(Records from a collection)
* START *

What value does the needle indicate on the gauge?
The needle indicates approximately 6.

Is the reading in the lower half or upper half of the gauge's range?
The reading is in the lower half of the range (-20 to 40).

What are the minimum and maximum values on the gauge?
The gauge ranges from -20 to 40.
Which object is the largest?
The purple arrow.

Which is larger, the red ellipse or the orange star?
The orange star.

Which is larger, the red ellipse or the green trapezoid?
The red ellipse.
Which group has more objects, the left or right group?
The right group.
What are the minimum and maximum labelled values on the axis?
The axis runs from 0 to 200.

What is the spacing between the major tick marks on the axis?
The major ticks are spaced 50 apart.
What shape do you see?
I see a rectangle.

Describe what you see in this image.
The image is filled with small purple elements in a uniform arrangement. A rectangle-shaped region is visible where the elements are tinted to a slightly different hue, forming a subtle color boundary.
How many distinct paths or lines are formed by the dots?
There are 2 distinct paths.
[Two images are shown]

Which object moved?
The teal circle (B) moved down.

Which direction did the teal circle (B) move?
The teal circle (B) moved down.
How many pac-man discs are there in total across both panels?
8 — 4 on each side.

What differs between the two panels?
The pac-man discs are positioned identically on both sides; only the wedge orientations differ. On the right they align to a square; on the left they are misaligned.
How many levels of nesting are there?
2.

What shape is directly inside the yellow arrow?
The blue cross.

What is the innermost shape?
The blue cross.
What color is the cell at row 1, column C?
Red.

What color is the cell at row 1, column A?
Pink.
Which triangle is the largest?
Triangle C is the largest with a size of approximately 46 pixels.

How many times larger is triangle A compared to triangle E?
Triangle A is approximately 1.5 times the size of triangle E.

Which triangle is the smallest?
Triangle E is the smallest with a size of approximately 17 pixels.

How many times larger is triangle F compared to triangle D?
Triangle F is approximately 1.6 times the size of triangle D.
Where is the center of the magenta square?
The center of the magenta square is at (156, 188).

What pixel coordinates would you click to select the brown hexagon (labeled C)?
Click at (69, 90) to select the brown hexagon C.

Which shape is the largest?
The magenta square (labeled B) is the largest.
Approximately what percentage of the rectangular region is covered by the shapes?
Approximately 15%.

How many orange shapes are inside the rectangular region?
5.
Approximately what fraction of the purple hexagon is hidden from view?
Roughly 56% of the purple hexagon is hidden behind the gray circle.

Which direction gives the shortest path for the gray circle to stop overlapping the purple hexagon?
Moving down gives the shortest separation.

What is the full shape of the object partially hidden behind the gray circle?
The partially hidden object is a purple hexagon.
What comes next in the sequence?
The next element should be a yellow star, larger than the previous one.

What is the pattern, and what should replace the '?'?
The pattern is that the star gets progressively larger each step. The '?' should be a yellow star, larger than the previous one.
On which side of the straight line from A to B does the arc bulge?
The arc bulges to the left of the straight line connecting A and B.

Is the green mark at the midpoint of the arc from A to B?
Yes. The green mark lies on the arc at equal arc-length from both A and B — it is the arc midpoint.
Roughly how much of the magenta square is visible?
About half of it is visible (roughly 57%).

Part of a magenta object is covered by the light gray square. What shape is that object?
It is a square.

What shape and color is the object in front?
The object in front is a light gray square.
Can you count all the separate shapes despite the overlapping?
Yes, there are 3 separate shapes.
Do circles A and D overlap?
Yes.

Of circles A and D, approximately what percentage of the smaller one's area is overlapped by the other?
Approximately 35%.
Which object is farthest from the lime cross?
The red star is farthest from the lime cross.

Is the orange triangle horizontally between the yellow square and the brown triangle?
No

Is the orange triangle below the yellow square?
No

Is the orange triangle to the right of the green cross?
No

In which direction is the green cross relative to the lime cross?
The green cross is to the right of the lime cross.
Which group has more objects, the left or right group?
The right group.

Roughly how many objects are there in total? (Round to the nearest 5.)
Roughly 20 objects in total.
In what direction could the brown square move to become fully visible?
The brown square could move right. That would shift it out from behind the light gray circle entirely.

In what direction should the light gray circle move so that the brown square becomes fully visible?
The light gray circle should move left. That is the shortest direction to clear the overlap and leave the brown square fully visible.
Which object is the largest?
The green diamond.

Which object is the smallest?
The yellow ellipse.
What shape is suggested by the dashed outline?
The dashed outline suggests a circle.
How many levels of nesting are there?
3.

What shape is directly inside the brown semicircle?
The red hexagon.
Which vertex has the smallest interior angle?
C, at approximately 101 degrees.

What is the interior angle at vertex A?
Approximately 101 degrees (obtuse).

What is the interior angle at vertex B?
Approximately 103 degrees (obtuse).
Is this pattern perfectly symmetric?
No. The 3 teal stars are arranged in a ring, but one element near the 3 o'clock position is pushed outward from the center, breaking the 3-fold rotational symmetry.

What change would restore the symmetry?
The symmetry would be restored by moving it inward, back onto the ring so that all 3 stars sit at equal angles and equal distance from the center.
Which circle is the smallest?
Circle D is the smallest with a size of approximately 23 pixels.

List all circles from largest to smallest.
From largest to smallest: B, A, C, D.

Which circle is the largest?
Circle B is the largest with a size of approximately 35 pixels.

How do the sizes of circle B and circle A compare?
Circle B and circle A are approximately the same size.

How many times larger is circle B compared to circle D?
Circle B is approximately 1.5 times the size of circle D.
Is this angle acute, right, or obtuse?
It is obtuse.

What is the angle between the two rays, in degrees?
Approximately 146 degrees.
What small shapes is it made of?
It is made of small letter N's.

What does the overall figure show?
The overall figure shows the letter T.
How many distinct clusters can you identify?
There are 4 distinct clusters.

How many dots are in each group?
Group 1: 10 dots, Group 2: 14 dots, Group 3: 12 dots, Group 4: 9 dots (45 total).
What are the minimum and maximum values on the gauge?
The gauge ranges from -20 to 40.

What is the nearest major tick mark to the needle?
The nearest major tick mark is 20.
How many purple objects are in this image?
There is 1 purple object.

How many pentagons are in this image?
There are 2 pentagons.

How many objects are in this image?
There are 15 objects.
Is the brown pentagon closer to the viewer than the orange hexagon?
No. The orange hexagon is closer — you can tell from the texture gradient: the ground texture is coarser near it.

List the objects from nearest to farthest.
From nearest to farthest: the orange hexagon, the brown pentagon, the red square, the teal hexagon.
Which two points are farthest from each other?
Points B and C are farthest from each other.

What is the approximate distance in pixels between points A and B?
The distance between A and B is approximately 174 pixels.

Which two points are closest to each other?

* END *

GIVEN TASK: The lines to return begin at the first line of the records and end at the line holding "[Two images are shown]"; please return them exactly, including both, and nothing beyond.

SOLUTION FOR THIS PROBLEM:
What value does the needle indicate on the gauge?
The needle indicates approximately 6.

Is the reading in the lower half or upper half of the gauge's range?
The reading is in the lower half of the range (-20 to 40).

What are the minimum and maximum values on the gauge?
The gauge ranges from -20 to 40.
Which object is the largest?
The purple arrow.

Which is larger, the red ellipse or the orange star?
The orange star.

Which is larger, the red ellipse or the green trapezoid?
The red ellipse.
Which group has more objects, the left or right group?
The right group.
What are the minimum and maximum labelled values on the axis?
The axis runs from 0 to 200.

What is the spacing between the major tick marks on the axis?
The major ticks are spaced 50 apart.
What shape do you see?
I see a rectangle.

Describe what you see in this image.
The image is filled with small purple elements in a uniform arrangement. A rectangle-shaped region is visible where the elements are tinted to a slightly different hue, forming a subtle color boundary.
How many distinct paths or lines are formed by the dots?
There are 2 distinct paths.
[Two images are shown]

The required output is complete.